▶ PROBLEM STATEMENT
Reproduce every line of the records below without any changes.
──────── EXCERPTED DATA
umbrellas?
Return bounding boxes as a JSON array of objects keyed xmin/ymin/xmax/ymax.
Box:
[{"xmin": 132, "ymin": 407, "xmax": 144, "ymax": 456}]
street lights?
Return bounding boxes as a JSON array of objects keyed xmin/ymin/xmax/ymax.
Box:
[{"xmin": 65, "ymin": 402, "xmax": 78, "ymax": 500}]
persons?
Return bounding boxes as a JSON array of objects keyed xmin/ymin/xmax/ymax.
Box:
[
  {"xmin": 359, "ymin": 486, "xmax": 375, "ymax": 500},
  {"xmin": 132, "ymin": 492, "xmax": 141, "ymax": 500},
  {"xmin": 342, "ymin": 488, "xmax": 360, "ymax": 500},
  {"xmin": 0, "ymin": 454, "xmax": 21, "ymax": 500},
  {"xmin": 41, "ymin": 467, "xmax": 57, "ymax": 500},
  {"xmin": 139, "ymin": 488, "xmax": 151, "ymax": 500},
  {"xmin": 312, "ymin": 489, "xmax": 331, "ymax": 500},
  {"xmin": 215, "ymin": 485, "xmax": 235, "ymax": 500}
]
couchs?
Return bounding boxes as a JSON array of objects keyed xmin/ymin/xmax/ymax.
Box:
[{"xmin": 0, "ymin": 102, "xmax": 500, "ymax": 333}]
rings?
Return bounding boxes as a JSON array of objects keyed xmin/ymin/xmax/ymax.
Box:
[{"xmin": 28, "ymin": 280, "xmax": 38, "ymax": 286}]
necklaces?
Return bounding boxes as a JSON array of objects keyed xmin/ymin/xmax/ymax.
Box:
────────────────
▶ WRITTEN SOLUTION
umbrellas?
Return bounding boxes as a JSON array of objects keyed xmin/ymin/xmax/ymax.
Box:
[{"xmin": 132, "ymin": 407, "xmax": 144, "ymax": 456}]
street lights?
Return bounding boxes as a JSON array of objects keyed xmin/ymin/xmax/ymax.
Box:
[{"xmin": 65, "ymin": 402, "xmax": 78, "ymax": 500}]
persons?
Return bounding boxes as a JSON array of objects keyed xmin/ymin/xmax/ymax.
Box:
[
  {"xmin": 359, "ymin": 486, "xmax": 375, "ymax": 500},
  {"xmin": 132, "ymin": 492, "xmax": 141, "ymax": 500},
  {"xmin": 342, "ymin": 488, "xmax": 360, "ymax": 500},
  {"xmin": 0, "ymin": 454, "xmax": 21, "ymax": 500},
  {"xmin": 41, "ymin": 467, "xmax": 57, "ymax": 500},
  {"xmin": 139, "ymin": 488, "xmax": 151, "ymax": 500},
  {"xmin": 312, "ymin": 489, "xmax": 331, "ymax": 500},
  {"xmin": 215, "ymin": 485, "xmax": 235, "ymax": 500}
]
couchs?
Return bounding boxes as a JSON array of objects keyed xmin/ymin/xmax/ymax.
Box:
[{"xmin": 0, "ymin": 102, "xmax": 500, "ymax": 333}]
rings?
Return bounding boxes as a JSON array of objects keyed xmin/ymin/xmax/ymax.
Box:
[{"xmin": 28, "ymin": 280, "xmax": 38, "ymax": 286}]
necklaces?
Return bounding boxes as a JSON array of objects keyed xmin/ymin/xmax/ymax.
Box:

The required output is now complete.